Synthetic figure question data:
◆ ◆ ◆ ◆

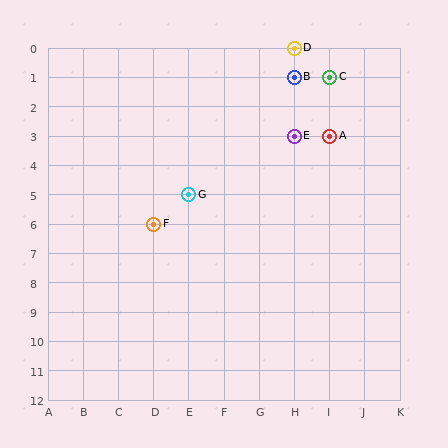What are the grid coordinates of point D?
Point D is at grid coordinates (H, 0).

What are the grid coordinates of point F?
Point F is at grid coordinates (D, 6).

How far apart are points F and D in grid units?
Points F and D are 4 columns and 6 rows apart (about 7.2 grid units diagonally).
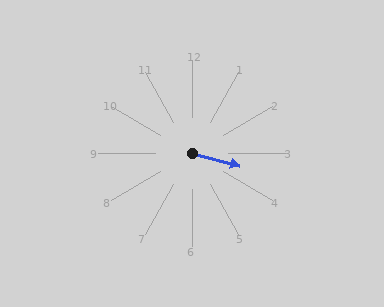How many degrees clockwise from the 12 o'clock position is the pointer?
Approximately 104 degrees.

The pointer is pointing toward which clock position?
Roughly 3 o'clock.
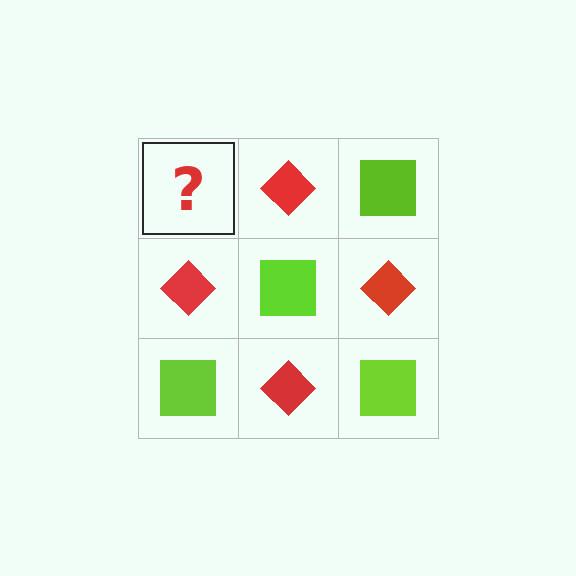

◆ ◆ ◆ ◆

What you have to do
Reproduce the records verbatim, omitting all images they contain.

Expected output
What are the grid coordinates of point D?
Point D is at grid coordinates (H, 0).

What are the grid coordinates of point F?
Point F is at grid coordinates (D, 6).

How far apart are points F and D in grid units?
Points F and D are 4 columns and 6 rows apart (about 7.2 grid units diagonally).
How many degrees clockwise from the 12 o'clock position is the pointer?
Approximately 104 degrees.

The pointer is pointing toward which clock position?
Roughly 3 o'clock.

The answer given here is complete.